**Job:** Write out the line with "How many diamonds" and every later line through the end of the data below, exactly as given, with no pictures in the copy.

[Entries from a dataset]
_ _ _ _ _ _ _

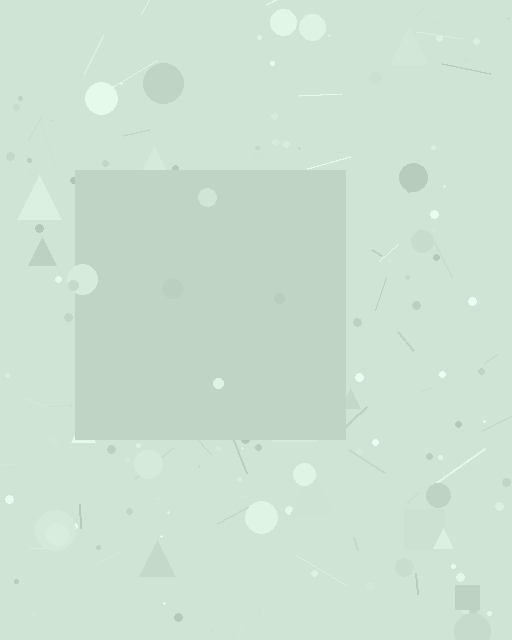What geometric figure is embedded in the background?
A square is embedded in the background.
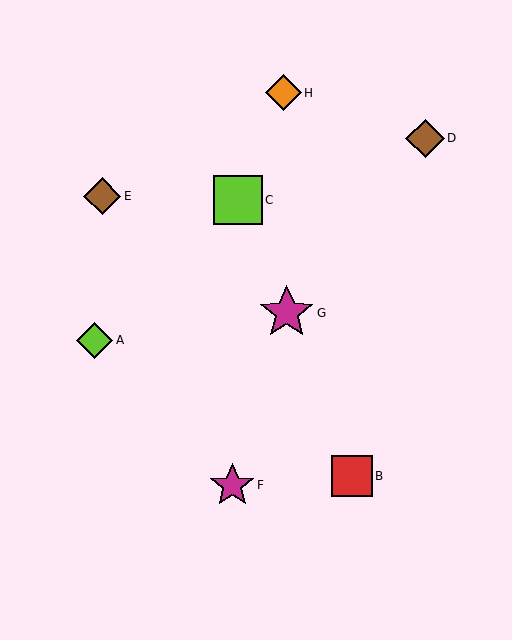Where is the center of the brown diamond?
The center of the brown diamond is at (102, 196).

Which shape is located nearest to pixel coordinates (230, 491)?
The magenta star (labeled F) at (232, 485) is nearest to that location.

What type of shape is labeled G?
Shape G is a magenta star.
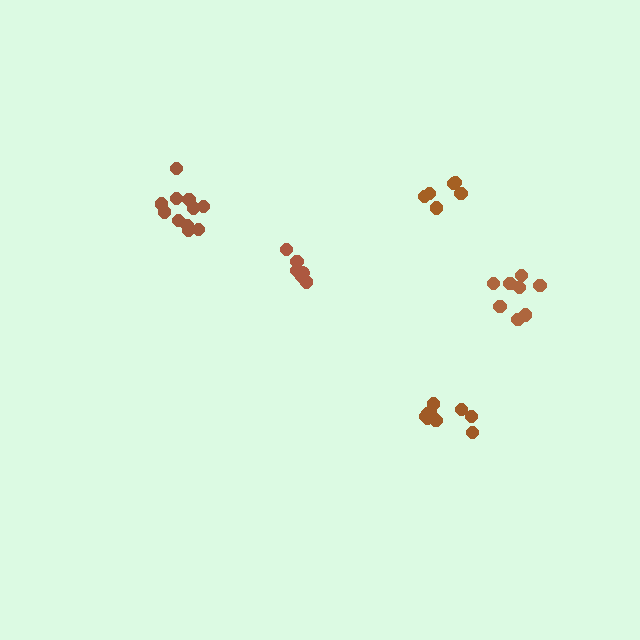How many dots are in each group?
Group 1: 8 dots, Group 2: 6 dots, Group 3: 11 dots, Group 4: 6 dots, Group 5: 12 dots (43 total).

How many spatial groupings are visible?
There are 5 spatial groupings.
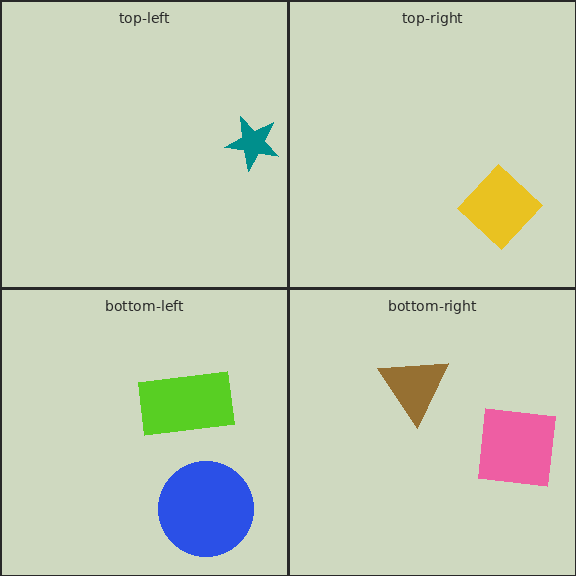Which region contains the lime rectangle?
The bottom-left region.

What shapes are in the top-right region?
The yellow diamond.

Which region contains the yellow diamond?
The top-right region.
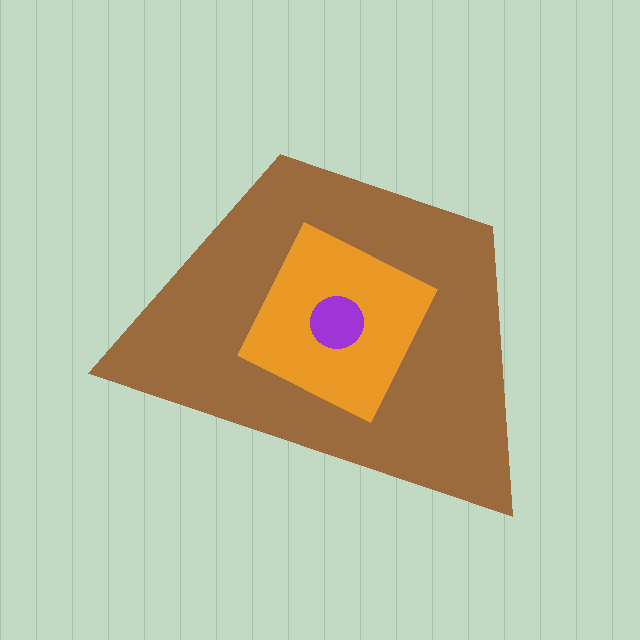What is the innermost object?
The purple circle.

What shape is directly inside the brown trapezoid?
The orange diamond.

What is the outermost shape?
The brown trapezoid.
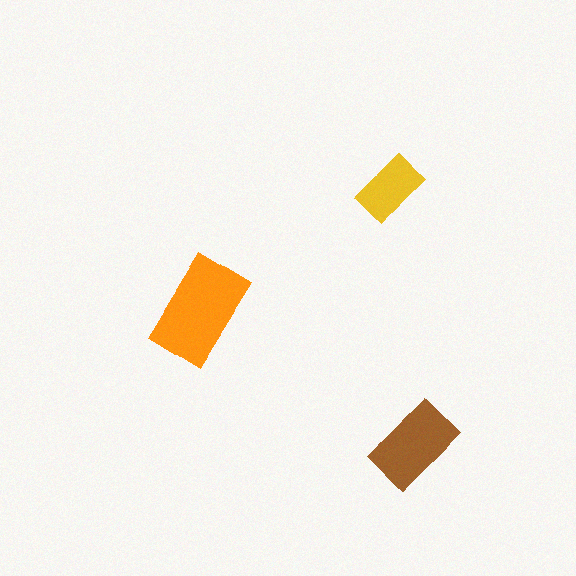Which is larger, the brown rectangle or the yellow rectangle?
The brown one.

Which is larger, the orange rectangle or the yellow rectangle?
The orange one.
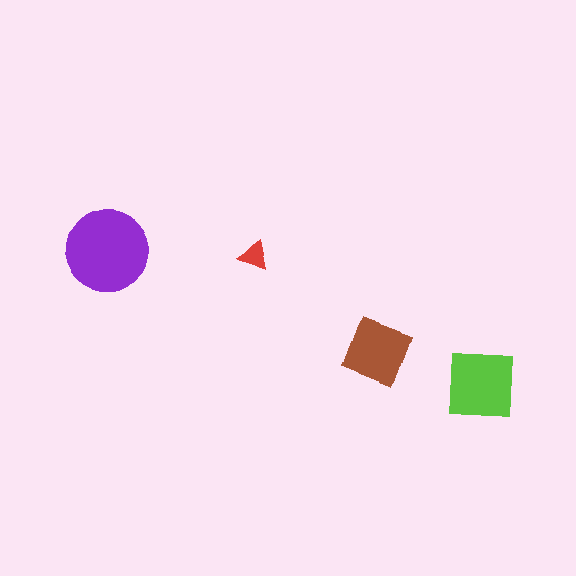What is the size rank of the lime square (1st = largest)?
2nd.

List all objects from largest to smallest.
The purple circle, the lime square, the brown diamond, the red triangle.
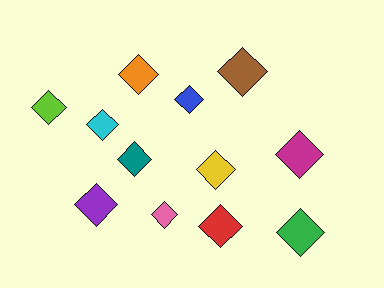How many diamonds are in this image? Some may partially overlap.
There are 12 diamonds.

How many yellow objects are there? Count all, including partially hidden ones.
There is 1 yellow object.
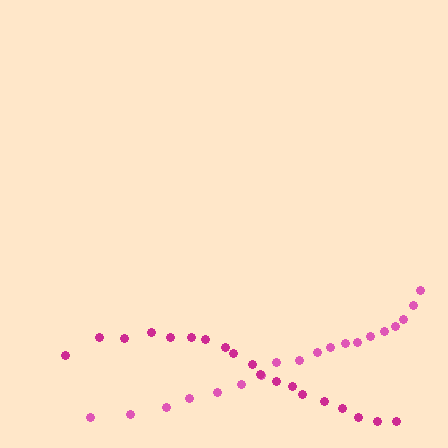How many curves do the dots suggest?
There are 2 distinct paths.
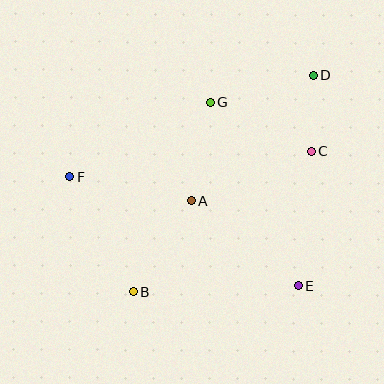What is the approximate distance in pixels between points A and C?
The distance between A and C is approximately 130 pixels.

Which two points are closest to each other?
Points C and D are closest to each other.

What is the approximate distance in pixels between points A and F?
The distance between A and F is approximately 124 pixels.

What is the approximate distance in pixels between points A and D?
The distance between A and D is approximately 175 pixels.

_ _ _ _ _ _ _

**Response for this exercise:**
How many diamonds are in this image? Some may partially overlap.
There are 12 diamonds.

How many yellow objects are there? Count all, including partially hidden ones.
There is 1 yellow object.
How many curves do the dots suggest?
There are 2 distinct paths.
What is the approximate distance in pixels between points A and C?
The distance between A and C is approximately 130 pixels.

Which two points are closest to each other?
Points C and D are closest to each other.

What is the approximate distance in pixels between points A and F?
The distance between A and F is approximately 124 pixels.

What is the approximate distance in pixels between points A and D?
The distance between A and D is approximately 175 pixels.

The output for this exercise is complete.